* Begin *

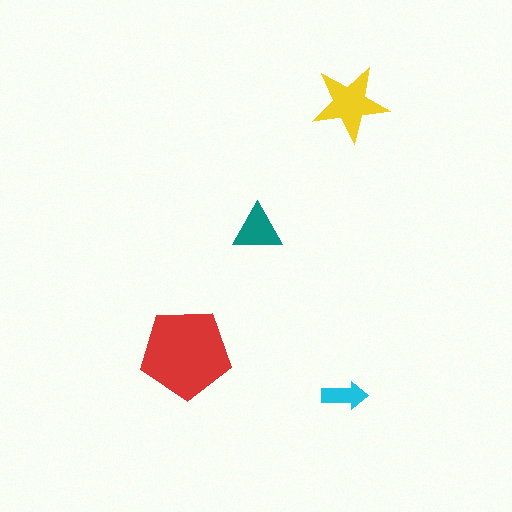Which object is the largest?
The red pentagon.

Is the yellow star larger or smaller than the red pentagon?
Smaller.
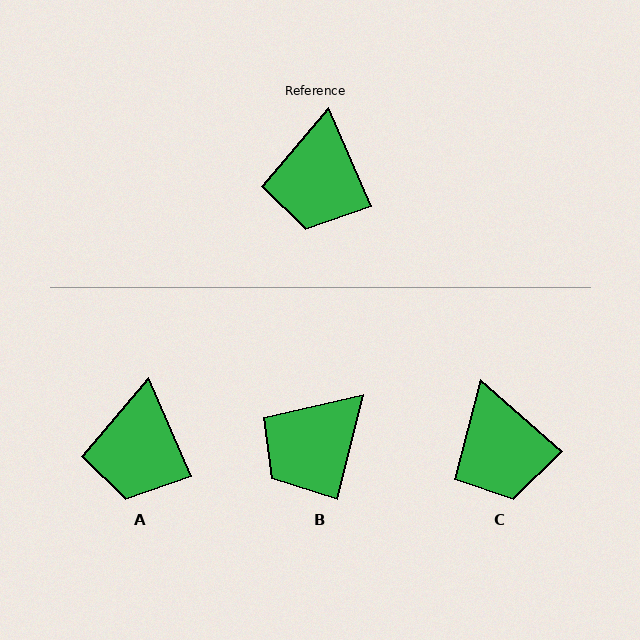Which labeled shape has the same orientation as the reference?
A.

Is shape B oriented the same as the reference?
No, it is off by about 37 degrees.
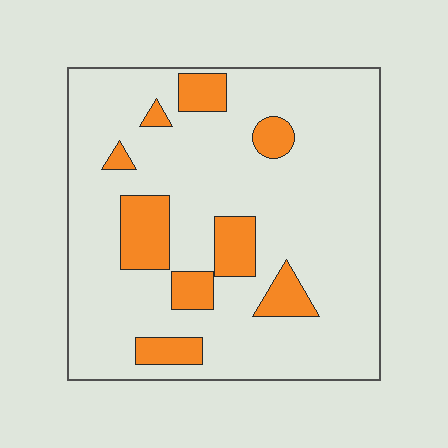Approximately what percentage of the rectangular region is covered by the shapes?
Approximately 15%.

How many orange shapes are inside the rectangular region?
9.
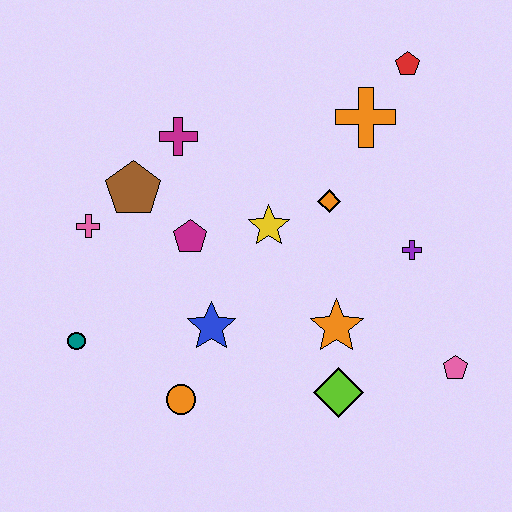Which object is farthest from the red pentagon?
The teal circle is farthest from the red pentagon.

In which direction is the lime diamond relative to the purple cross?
The lime diamond is below the purple cross.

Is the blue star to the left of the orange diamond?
Yes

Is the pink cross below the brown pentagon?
Yes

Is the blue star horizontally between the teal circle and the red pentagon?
Yes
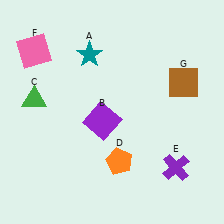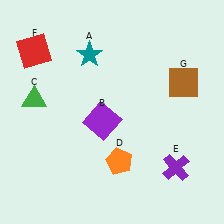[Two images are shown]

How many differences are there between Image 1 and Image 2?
There is 1 difference between the two images.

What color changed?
The square (F) changed from pink in Image 1 to red in Image 2.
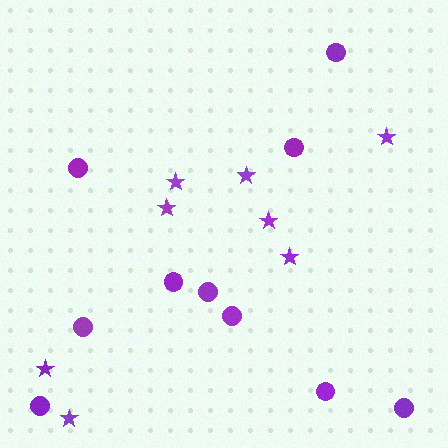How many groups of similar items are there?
There are 2 groups: one group of stars (8) and one group of circles (10).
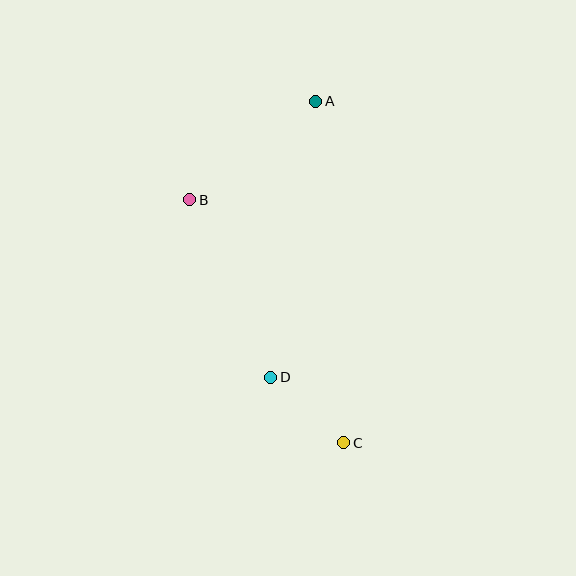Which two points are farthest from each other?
Points A and C are farthest from each other.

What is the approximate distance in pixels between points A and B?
The distance between A and B is approximately 160 pixels.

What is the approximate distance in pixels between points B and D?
The distance between B and D is approximately 195 pixels.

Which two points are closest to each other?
Points C and D are closest to each other.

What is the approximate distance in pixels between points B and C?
The distance between B and C is approximately 288 pixels.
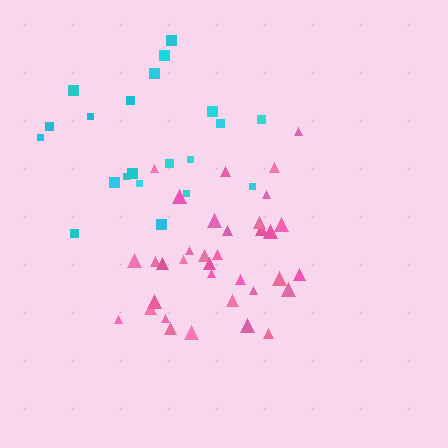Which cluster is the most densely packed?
Pink.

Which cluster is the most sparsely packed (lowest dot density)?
Cyan.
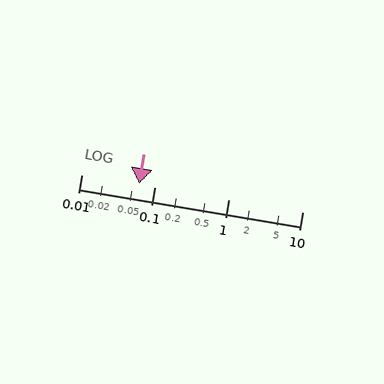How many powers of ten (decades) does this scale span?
The scale spans 3 decades, from 0.01 to 10.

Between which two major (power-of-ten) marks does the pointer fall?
The pointer is between 0.01 and 0.1.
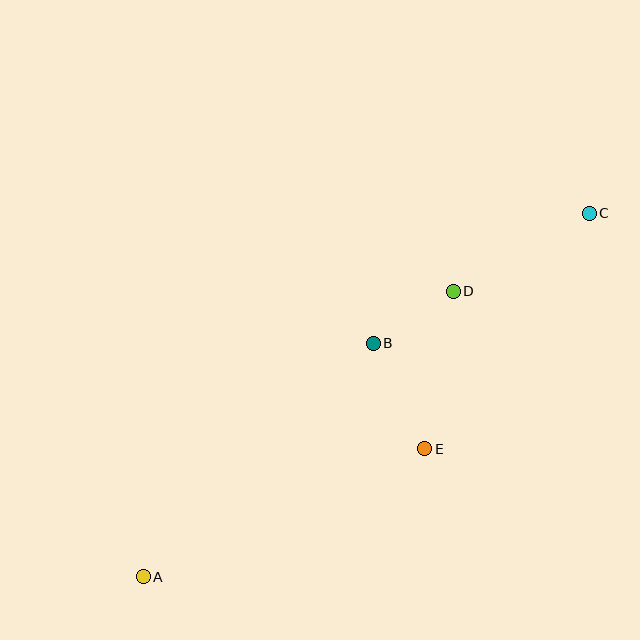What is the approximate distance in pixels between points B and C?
The distance between B and C is approximately 252 pixels.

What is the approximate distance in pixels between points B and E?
The distance between B and E is approximately 117 pixels.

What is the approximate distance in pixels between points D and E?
The distance between D and E is approximately 160 pixels.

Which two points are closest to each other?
Points B and D are closest to each other.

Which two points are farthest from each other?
Points A and C are farthest from each other.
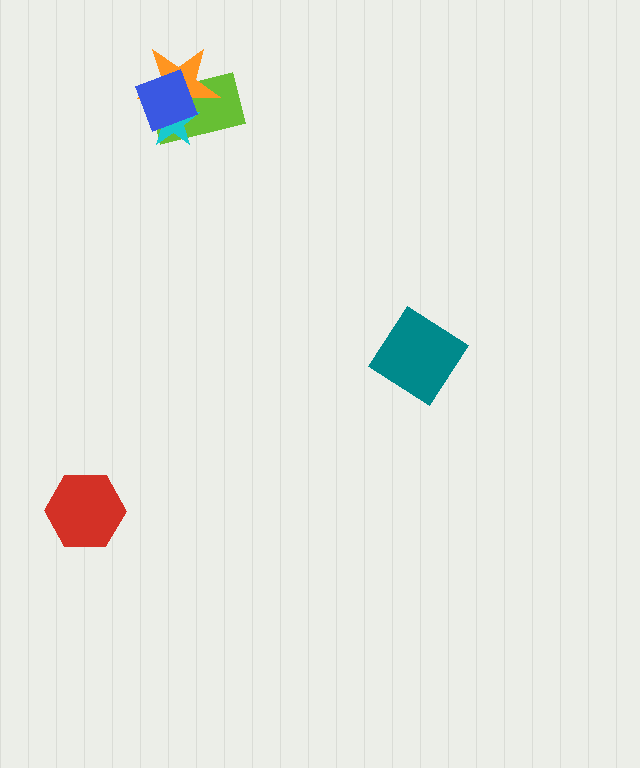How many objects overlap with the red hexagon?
0 objects overlap with the red hexagon.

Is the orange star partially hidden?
Yes, it is partially covered by another shape.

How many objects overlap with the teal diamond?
0 objects overlap with the teal diamond.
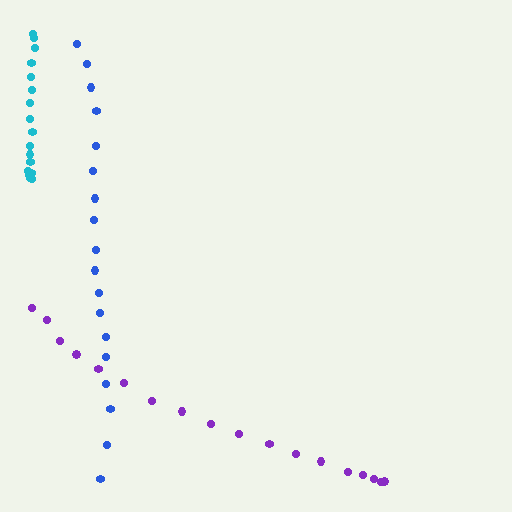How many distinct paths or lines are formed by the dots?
There are 3 distinct paths.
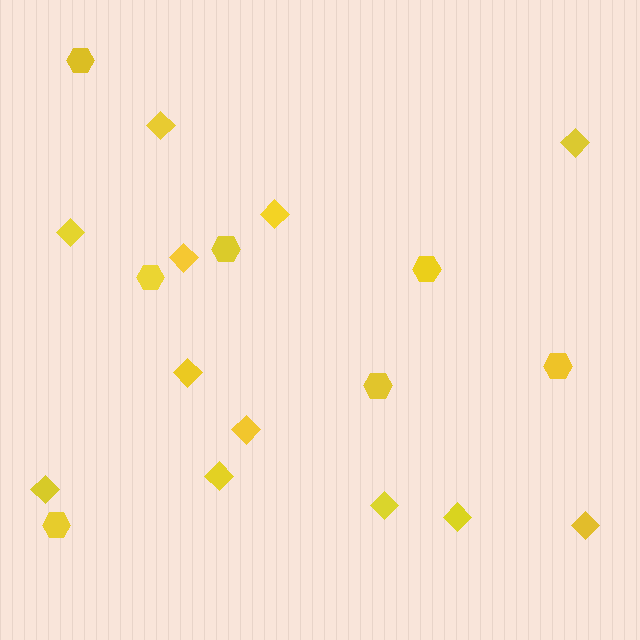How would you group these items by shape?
There are 2 groups: one group of diamonds (12) and one group of hexagons (7).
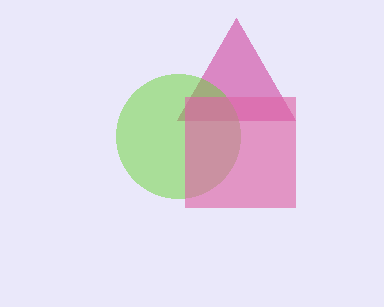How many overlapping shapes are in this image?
There are 3 overlapping shapes in the image.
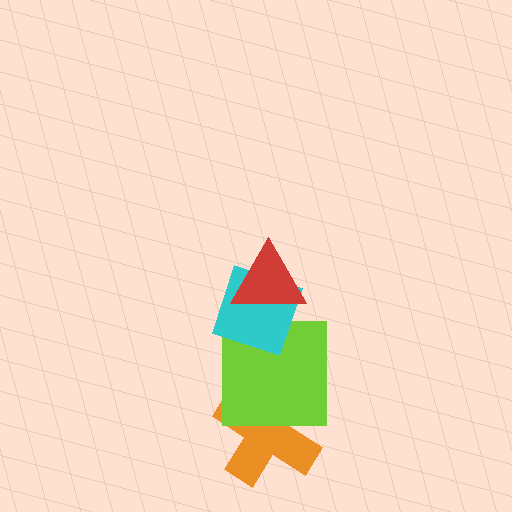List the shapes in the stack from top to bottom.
From top to bottom: the red triangle, the cyan diamond, the lime square, the orange cross.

* End *

Give the entries again word for word, but skip the pictures.

Which object is the largest?
The red pentagon.

Is the yellow star larger or smaller than the red pentagon?
Smaller.
Which labeled shape has the same orientation as the reference?
A.

Is shape B oriented the same as the reference?
No, it is off by about 37 degrees.
Approximately what percentage of the rectangular region is covered by the shapes?
Approximately 15%.

How many orange shapes are inside the rectangular region?
9.
Which object is farthest from the red pentagon?
The teal circle is farthest from the red pentagon.

In which direction is the lime diamond relative to the purple cross?
The lime diamond is below the purple cross.

Is the blue star to the left of the orange diamond?
Yes

Is the pink cross below the brown pentagon?
Yes

Is the blue star horizontally between the teal circle and the red pentagon?
Yes
[Two images are shown]

How many differences are there between Image 1 and Image 2?
There is 1 difference between the two images.

What color changed?
The square (F) changed from pink in Image 1 to red in Image 2.
How many groups of similar items are there?
There are 2 groups: one group of stars (8) and one group of circles (10).
Which two points are farthest from each other?
Points A and C are farthest from each other.

What is the approximate distance in pixels between points A and B?
The distance between A and B is approximately 160 pixels.

What is the approximate distance in pixels between points B and D?
The distance between B and D is approximately 195 pixels.

Which two points are closest to each other?
Points C and D are closest to each other.

What is the approximate distance in pixels between points B and C?
The distance between B and C is approximately 288 pixels.
Which cluster is the most densely packed?
Pink.

Which cluster is the most sparsely packed (lowest dot density)?
Cyan.
How many powers of ten (decades) does this scale span?
The scale spans 3 decades, from 0.01 to 10.

Between which two major (power-of-ten) marks does the pointer fall?
The pointer is between 0.01 and 0.1.
What is the approximate distance in pixels between points B and C?
The distance between B and C is approximately 252 pixels.

What is the approximate distance in pixels between points B and E?
The distance between B and E is approximately 117 pixels.

What is the approximate distance in pixels between points D and E?
The distance between D and E is approximately 160 pixels.

Which two points are closest to each other?
Points B and D are closest to each other.

Which two points are farthest from each other?
Points A and C are farthest from each other.
How many objects overlap with the red hexagon?
0 objects overlap with the red hexagon.

Is the orange star partially hidden?
Yes, it is partially covered by another shape.

How many objects overlap with the teal diamond?
0 objects overlap with the teal diamond.
How many distinct paths or lines are formed by the dots?
There are 3 distinct paths.
How would you group these items by shape?
There are 2 groups: one group of diamonds (12) and one group of hexagons (7).
How many overlapping shapes are in this image?
There are 3 overlapping shapes in the image.
List the shapes in the stack from top to bottom.
From top to bottom: the red triangle, the cyan diamond, the lime square, the orange cross.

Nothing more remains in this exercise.